» STATED EXERCISE
Copy the data exactly from the line that contains "[Two images are shown]" through the line that contains "Which objects changed color?", keeping both end lines and leaving out everything else.

— Start MATERIAL FOR THIS TASK —

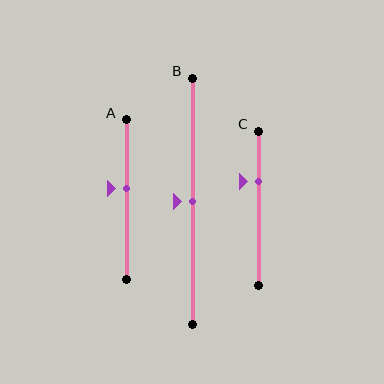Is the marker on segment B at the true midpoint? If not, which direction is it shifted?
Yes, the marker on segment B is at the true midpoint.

— End MATERIAL FOR THIS TASK —
— Start MATERIAL FOR THIS TASK —

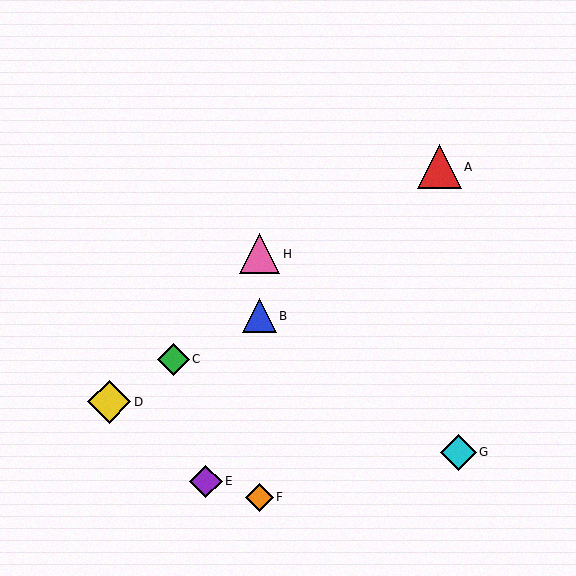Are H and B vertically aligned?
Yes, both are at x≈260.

— End MATERIAL FOR THIS TASK —
— Start MATERIAL FOR THIS TASK —

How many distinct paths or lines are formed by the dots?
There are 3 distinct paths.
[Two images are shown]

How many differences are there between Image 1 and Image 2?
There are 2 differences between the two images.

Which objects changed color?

— End MATERIAL FOR THIS TASK —

» WRITTEN SOLUTION
[Two images are shown]

How many differences are there between Image 1 and Image 2?
There are 2 differences between the two images.

Which objects changed color?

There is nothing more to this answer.